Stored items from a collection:
·····

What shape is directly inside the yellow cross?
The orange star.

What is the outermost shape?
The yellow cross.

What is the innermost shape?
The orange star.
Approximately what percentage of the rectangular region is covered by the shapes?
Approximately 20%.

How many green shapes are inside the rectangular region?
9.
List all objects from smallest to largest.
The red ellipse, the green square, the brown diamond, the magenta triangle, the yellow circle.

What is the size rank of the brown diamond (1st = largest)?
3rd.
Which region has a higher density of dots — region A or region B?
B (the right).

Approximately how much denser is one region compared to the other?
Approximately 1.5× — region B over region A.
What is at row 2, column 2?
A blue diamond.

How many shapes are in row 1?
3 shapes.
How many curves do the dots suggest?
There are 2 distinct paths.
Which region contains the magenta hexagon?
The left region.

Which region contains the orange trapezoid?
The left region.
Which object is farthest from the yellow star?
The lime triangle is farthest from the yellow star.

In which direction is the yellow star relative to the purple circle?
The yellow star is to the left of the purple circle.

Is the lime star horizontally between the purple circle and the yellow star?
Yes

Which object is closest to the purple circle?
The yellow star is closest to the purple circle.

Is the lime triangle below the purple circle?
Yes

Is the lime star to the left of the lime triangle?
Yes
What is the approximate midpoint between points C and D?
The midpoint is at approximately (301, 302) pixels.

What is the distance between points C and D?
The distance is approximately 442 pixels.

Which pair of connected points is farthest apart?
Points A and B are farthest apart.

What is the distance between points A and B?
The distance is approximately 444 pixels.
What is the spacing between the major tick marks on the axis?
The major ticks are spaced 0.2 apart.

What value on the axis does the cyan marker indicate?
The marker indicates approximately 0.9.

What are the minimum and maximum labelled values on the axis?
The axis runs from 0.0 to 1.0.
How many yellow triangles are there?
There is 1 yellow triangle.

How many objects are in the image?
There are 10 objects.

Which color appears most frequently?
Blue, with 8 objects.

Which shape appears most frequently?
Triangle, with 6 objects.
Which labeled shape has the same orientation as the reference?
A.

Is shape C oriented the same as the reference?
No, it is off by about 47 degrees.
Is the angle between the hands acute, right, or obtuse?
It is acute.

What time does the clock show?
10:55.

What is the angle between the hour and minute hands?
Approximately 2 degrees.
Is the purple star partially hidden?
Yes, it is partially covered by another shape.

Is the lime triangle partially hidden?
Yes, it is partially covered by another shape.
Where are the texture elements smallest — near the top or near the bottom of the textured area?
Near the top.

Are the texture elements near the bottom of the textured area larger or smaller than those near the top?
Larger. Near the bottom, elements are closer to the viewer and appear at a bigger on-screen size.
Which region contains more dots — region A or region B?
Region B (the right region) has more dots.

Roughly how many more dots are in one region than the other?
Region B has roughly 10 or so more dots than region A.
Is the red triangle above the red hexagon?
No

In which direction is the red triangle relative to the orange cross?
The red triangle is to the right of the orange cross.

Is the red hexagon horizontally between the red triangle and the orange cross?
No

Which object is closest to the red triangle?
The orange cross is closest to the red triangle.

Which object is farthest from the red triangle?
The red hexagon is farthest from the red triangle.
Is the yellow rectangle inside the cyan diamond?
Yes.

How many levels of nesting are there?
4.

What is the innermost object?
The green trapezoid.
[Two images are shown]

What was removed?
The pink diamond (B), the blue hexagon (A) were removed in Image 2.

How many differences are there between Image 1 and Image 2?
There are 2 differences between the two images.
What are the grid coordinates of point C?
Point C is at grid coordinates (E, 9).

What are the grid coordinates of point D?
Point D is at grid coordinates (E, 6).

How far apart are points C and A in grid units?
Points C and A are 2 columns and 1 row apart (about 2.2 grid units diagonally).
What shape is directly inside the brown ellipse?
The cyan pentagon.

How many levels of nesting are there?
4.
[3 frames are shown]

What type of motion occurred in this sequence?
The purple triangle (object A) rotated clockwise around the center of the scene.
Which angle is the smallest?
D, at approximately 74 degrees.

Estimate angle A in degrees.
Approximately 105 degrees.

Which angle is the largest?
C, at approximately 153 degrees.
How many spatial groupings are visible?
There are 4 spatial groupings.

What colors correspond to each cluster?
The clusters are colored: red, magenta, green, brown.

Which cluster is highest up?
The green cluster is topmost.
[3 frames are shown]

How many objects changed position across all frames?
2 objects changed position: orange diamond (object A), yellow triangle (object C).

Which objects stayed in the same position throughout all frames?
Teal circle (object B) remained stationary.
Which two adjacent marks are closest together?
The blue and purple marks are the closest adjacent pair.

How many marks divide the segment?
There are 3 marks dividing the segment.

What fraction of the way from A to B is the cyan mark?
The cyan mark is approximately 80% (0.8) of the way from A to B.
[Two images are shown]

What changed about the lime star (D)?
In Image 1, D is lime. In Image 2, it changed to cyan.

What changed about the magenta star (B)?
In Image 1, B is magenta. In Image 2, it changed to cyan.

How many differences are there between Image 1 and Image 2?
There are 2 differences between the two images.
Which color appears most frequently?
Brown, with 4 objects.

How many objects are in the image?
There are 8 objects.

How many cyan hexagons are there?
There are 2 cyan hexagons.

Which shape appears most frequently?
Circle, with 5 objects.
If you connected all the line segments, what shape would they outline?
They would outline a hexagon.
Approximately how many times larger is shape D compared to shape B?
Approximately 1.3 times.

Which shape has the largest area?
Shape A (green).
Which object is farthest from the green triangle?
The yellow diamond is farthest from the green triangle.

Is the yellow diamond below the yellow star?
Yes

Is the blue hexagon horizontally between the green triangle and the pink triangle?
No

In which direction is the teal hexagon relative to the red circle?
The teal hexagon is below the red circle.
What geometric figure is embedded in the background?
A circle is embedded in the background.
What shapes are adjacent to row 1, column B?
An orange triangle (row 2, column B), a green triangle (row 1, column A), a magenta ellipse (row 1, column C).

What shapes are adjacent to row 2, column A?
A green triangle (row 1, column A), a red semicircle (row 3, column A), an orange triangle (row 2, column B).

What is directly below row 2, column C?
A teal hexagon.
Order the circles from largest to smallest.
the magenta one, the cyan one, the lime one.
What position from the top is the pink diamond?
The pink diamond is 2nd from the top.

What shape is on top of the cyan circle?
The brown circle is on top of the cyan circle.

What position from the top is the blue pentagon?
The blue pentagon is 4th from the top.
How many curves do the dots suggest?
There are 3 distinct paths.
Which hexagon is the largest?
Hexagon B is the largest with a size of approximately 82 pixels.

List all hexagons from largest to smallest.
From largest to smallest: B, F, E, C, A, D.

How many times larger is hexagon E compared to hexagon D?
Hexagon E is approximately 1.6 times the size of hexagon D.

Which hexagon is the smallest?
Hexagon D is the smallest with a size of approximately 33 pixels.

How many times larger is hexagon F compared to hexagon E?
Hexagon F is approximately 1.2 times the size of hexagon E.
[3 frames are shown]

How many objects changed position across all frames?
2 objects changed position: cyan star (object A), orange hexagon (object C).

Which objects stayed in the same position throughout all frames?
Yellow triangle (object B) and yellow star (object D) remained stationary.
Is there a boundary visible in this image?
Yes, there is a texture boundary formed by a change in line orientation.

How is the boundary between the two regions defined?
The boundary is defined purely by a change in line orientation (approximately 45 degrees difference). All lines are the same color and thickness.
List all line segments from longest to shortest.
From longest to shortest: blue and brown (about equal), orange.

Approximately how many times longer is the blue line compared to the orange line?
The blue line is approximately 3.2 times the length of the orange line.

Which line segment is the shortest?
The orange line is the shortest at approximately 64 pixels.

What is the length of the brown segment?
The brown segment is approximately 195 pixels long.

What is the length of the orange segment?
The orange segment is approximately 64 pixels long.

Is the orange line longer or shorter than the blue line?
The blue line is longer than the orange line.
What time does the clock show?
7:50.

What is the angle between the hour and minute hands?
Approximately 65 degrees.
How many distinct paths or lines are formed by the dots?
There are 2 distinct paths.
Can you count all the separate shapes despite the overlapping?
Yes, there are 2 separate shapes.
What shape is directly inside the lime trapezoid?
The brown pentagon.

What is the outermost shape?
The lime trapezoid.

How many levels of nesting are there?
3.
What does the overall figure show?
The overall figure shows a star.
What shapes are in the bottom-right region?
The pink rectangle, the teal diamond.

·····

Written problem: Everything from the line containing "Is there a boundary visible in this image?" to the end of the records must be written out exactly; include both of those lines and no others.

Result:
Is there a boundary visible in this image?
Yes, there is a texture boundary formed by a change in line orientation.

How is the boundary between the two regions defined?
The boundary is defined purely by a change in line orientation (approximately 45 degrees difference). All lines are the same color and thickness.
List all line segments from longest to shortest.
From longest to shortest: blue and brown (about equal), orange.

Approximately how many times longer is the blue line compared to the orange line?
The blue line is approximately 3.2 times the length of the orange line.

Which line segment is the shortest?
The orange line is the shortest at approximately 64 pixels.

What is the length of the brown segment?
The brown segment is approximately 195 pixels long.

What is the length of the orange segment?
The orange segment is approximately 64 pixels long.

Is the orange line longer or shorter than the blue line?
The blue line is longer than the orange line.
What time does the clock show?
7:50.

What is the angle between the hour and minute hands?
Approximately 65 degrees.
How many distinct paths or lines are formed by the dots?
There are 2 distinct paths.
Can you count all the separate shapes despite the overlapping?
Yes, there are 2 separate shapes.
What shape is directly inside the lime trapezoid?
The brown pentagon.

What is the outermost shape?
The lime trapezoid.

How many levels of nesting are there?
3.
What does the overall figure show?
The overall figure shows a star.
What shapes are in the bottom-right region?
The pink rectangle, the teal diamond.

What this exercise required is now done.